━━ EXTRACTED INFORMATION ━━
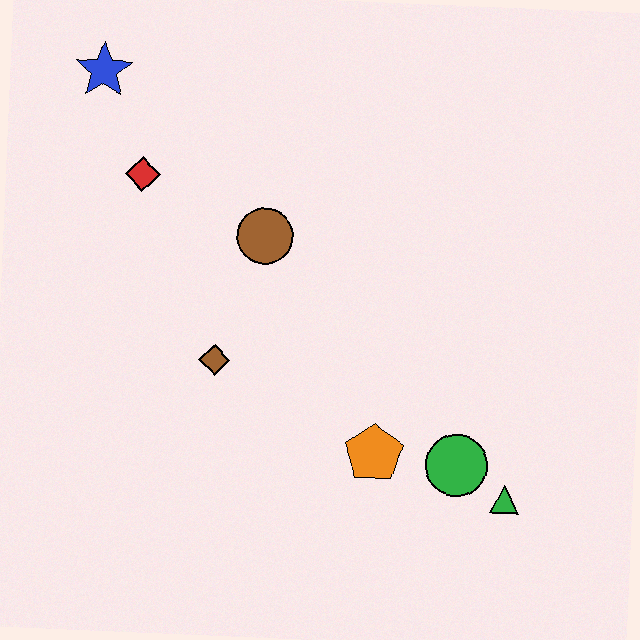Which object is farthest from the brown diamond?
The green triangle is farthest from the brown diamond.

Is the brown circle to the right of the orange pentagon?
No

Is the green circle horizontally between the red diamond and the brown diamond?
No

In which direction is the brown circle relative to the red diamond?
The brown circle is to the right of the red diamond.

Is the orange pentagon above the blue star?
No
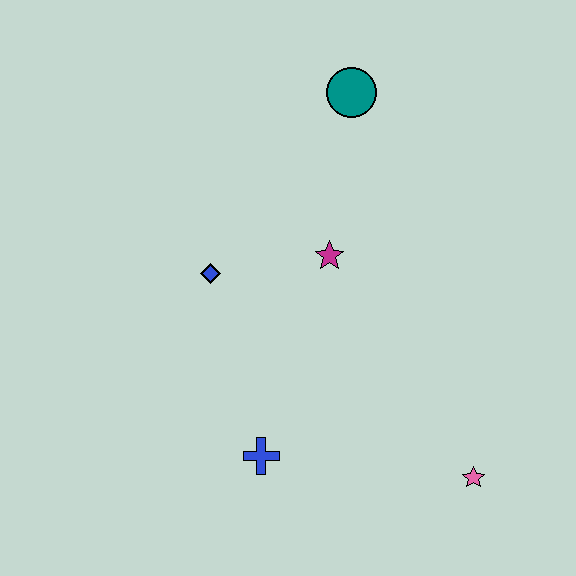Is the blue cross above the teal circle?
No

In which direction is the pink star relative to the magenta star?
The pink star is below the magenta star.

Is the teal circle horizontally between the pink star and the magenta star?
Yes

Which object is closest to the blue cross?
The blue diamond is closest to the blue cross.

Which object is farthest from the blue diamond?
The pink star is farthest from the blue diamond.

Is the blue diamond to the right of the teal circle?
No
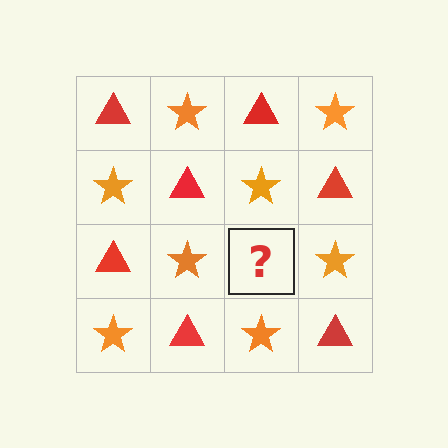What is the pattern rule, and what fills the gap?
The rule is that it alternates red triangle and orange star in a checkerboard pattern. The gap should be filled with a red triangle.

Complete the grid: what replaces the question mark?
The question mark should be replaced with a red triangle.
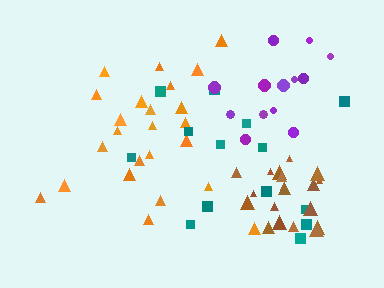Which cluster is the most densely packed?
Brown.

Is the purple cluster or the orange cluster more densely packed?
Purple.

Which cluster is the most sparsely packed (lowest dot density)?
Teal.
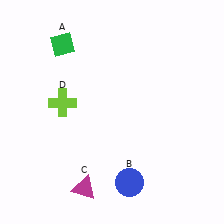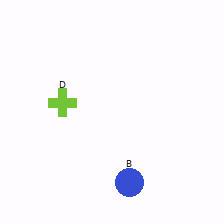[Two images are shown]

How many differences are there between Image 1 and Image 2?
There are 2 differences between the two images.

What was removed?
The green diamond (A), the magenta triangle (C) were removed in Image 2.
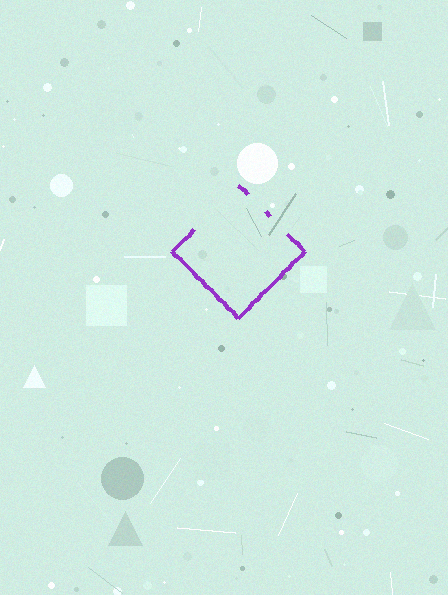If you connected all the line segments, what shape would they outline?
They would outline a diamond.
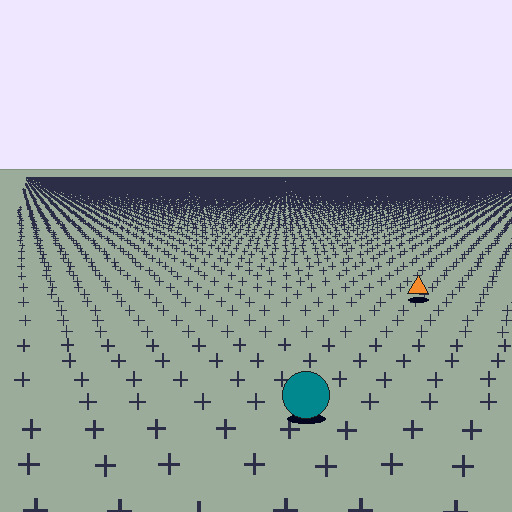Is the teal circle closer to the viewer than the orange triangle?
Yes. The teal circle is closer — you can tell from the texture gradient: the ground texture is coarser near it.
━━━
━━ EXTRACTED INFORMATION ━━
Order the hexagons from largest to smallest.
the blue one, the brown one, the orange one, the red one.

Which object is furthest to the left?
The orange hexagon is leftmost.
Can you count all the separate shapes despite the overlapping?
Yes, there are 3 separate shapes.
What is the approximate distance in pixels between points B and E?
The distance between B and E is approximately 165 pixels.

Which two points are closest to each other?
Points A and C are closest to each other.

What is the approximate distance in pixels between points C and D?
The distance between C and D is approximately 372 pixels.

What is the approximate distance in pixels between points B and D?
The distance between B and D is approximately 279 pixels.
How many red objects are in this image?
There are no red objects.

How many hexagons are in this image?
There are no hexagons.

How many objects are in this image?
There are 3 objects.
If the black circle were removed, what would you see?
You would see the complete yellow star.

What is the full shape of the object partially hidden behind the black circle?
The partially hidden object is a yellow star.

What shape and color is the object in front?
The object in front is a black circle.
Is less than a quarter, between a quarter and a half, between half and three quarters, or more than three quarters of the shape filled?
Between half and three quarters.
━━━
━━ EXTRACTED INFORMATION ━━
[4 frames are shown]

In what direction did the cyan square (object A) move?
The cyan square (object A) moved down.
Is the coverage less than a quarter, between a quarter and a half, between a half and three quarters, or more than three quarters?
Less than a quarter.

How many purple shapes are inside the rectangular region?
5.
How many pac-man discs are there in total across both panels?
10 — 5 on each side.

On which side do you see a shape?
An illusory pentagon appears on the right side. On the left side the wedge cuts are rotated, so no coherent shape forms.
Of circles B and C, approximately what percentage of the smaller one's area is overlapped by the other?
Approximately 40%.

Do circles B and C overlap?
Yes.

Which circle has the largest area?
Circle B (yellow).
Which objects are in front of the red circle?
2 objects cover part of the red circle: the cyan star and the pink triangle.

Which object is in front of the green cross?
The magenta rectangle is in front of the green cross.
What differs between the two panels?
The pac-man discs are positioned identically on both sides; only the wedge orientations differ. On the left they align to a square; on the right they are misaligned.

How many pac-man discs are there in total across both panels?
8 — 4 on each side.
━━━
Taking the material above, give again exactly the lines from the one holding "Which object is farthest from the brown" through the one holding "[Two images are shown]", with both ends and without pictures.

WRITTEN SOLUTION >>
Which object is farthest from the brown diamond?
The green triangle is farthest from the brown diamond.

Is the brown circle to the right of the orange pentagon?
No

Is the green circle horizontally between the red diamond and the brown diamond?
No

In which direction is the brown circle relative to the red diamond?
The brown circle is to the right of the red diamond.

Is the orange pentagon above the blue star?
No
Is the blue cross above the teal circle?
No

In which direction is the pink star relative to the magenta star?
The pink star is below the magenta star.

Is the teal circle horizontally between the pink star and the magenta star?
Yes

Which object is closest to the blue cross?
The blue diamond is closest to the blue cross.

Which object is farthest from the blue diamond?
The pink star is farthest from the blue diamond.

Is the blue diamond to the right of the teal circle?
No
What is the pattern rule, and what fills the gap?
The rule is that it alternates red triangle and orange star in a checkerboard pattern. The gap should be filled with a red triangle.

Complete the grid: what replaces the question mark?
The question mark should be replaced with a red triangle.
Which cluster is the most densely packed?
Brown.

Is the purple cluster or the orange cluster more densely packed?
Purple.

Which cluster is the most sparsely packed (lowest dot density)?
Teal.
[Two images are shown]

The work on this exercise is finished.